[Records from a geometry dataset]
_ _ _ _ _

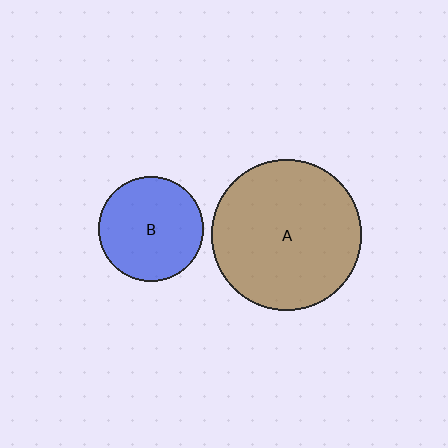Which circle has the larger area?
Circle A (brown).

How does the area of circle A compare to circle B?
Approximately 2.0 times.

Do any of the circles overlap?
No, none of the circles overlap.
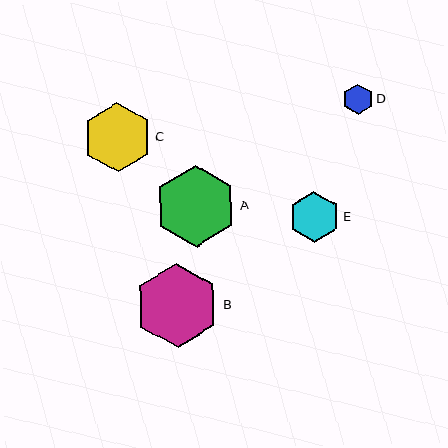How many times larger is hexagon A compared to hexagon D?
Hexagon A is approximately 2.7 times the size of hexagon D.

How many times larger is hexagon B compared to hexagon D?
Hexagon B is approximately 2.8 times the size of hexagon D.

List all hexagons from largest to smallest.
From largest to smallest: B, A, C, E, D.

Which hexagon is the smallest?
Hexagon D is the smallest with a size of approximately 30 pixels.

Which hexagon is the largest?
Hexagon B is the largest with a size of approximately 85 pixels.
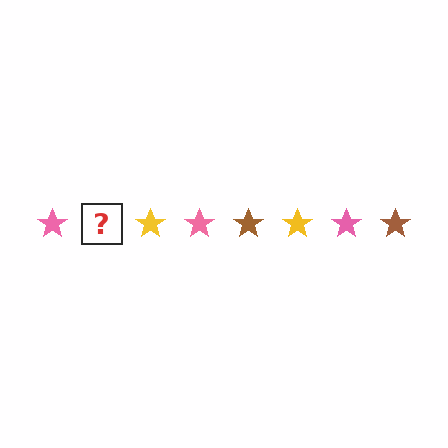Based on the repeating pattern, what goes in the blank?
The blank should be a brown star.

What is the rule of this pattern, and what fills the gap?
The rule is that the pattern cycles through pink, brown, yellow stars. The gap should be filled with a brown star.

_ _ _ _ _

**EXERCISE DESCRIPTION:**
Extract the run of lines beginning with the line that holds "List all hexagons from largest to smallest." and ending at the last line of the data, inclusive. Exclude any pictures from the copy.

**EXERCISE RESPONSE:**
List all hexagons from largest to smallest.
From largest to smallest: B, A, C, E, D.

Which hexagon is the smallest?
Hexagon D is the smallest with a size of approximately 30 pixels.

Which hexagon is the largest?
Hexagon B is the largest with a size of approximately 85 pixels.
Based on the repeating pattern, what goes in the blank?
The blank should be a brown star.

What is the rule of this pattern, and what fills the gap?
The rule is that the pattern cycles through pink, brown, yellow stars. The gap should be filled with a brown star.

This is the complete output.